### DATASET EXTRACT

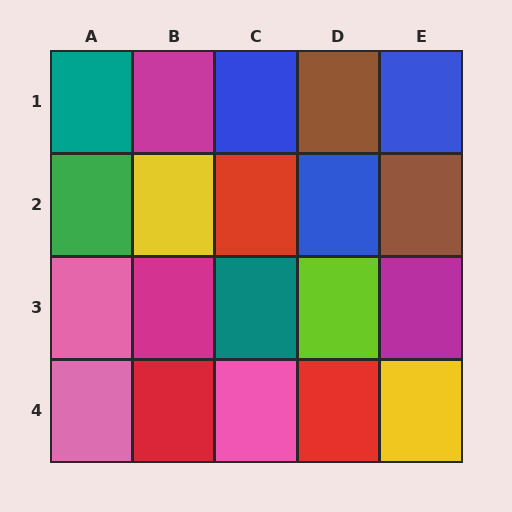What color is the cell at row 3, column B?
Magenta.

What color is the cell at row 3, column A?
Pink.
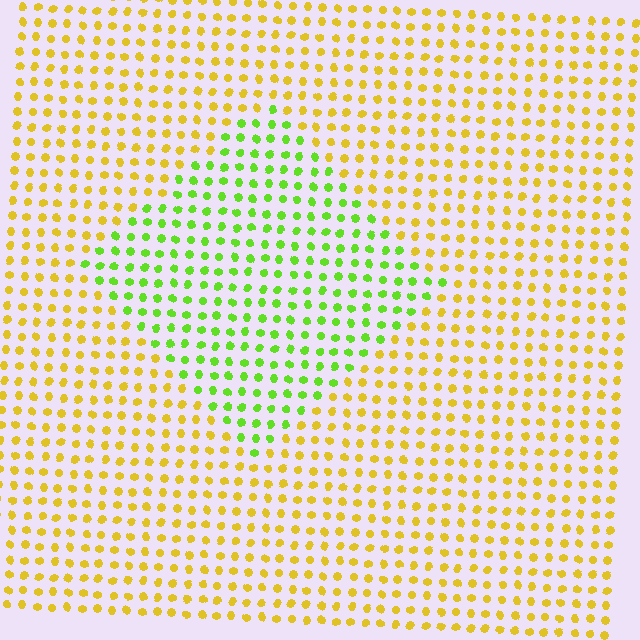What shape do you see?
I see a diamond.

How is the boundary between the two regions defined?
The boundary is defined purely by a slight shift in hue (about 50 degrees). Spacing, size, and orientation are identical on both sides.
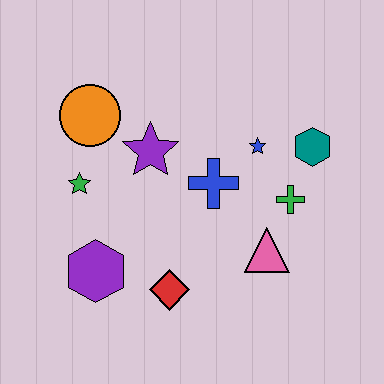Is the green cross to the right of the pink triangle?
Yes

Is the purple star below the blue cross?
No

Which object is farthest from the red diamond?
The teal hexagon is farthest from the red diamond.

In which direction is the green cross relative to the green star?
The green cross is to the right of the green star.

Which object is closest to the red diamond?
The purple hexagon is closest to the red diamond.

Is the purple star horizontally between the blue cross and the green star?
Yes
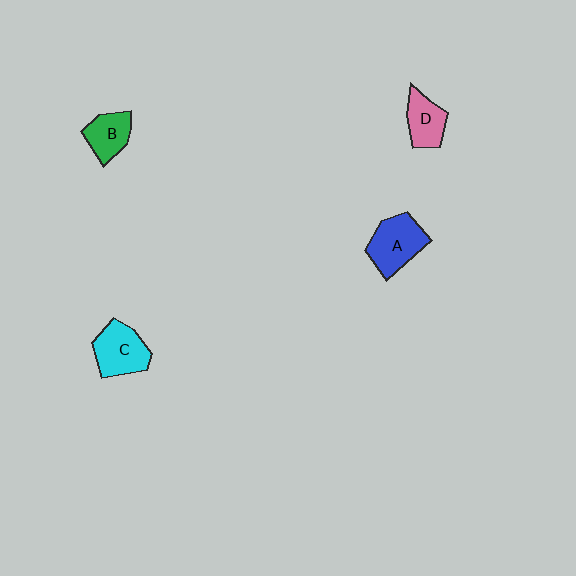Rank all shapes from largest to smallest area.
From largest to smallest: A (blue), C (cyan), B (green), D (pink).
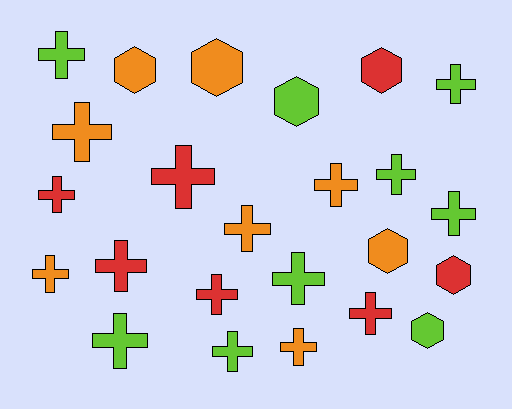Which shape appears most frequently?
Cross, with 17 objects.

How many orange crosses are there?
There are 5 orange crosses.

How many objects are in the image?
There are 24 objects.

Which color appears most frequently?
Lime, with 9 objects.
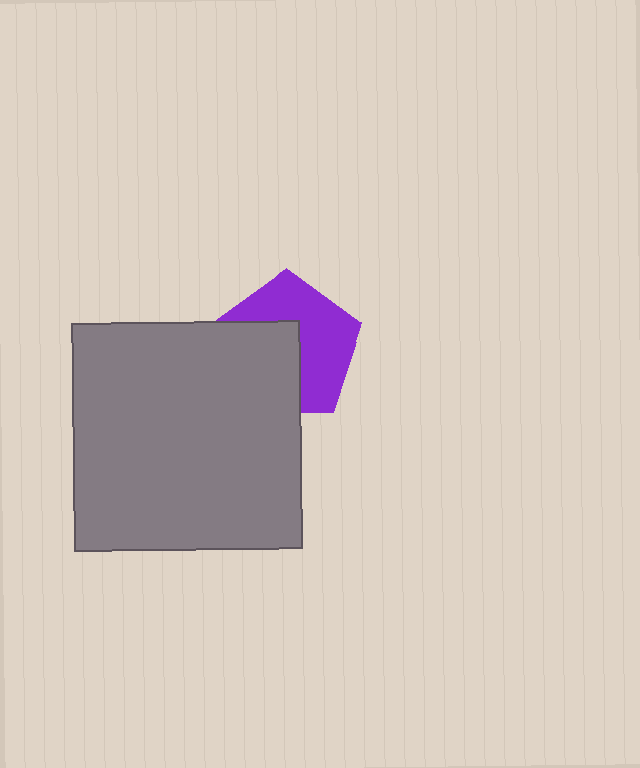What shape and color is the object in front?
The object in front is a gray square.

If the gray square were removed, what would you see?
You would see the complete purple pentagon.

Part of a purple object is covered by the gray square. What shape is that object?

### THE PROBLEM
Can the entries above be repeated exactly, without their pictures?

### CORRECT RESPONSE
What color is the cell at row 3, column B?
Magenta.

What color is the cell at row 3, column A?
Pink.
What shape do you see?
I see a diamond.

How is the boundary between the two regions defined?
The boundary is defined purely by a slight shift in hue (about 50 degrees). Spacing, size, and orientation are identical on both sides.
Is the green cross to the right of the pink triangle?
Yes

Is the purple star below the blue cross?
No

Which object is farthest from the red diamond?
The teal hexagon is farthest from the red diamond.

In which direction is the green cross relative to the green star?
The green cross is to the right of the green star.

Which object is closest to the red diamond?
The purple hexagon is closest to the red diamond.

Is the purple star horizontally between the blue cross and the green star?
Yes
Rank all shapes from largest to smallest area.
From largest to smallest: A (blue), C (cyan), B (green), D (pink).
Which shape appears most frequently?
Cross, with 17 objects.

How many orange crosses are there?
There are 5 orange crosses.

How many objects are in the image?
There are 24 objects.

Which color appears most frequently?
Lime, with 9 objects.
What shape and color is the object in front?
The object in front is a gray square.

If the gray square were removed, what would you see?
You would see the complete purple pentagon.

Part of a purple object is covered by the gray square. What shape is that object?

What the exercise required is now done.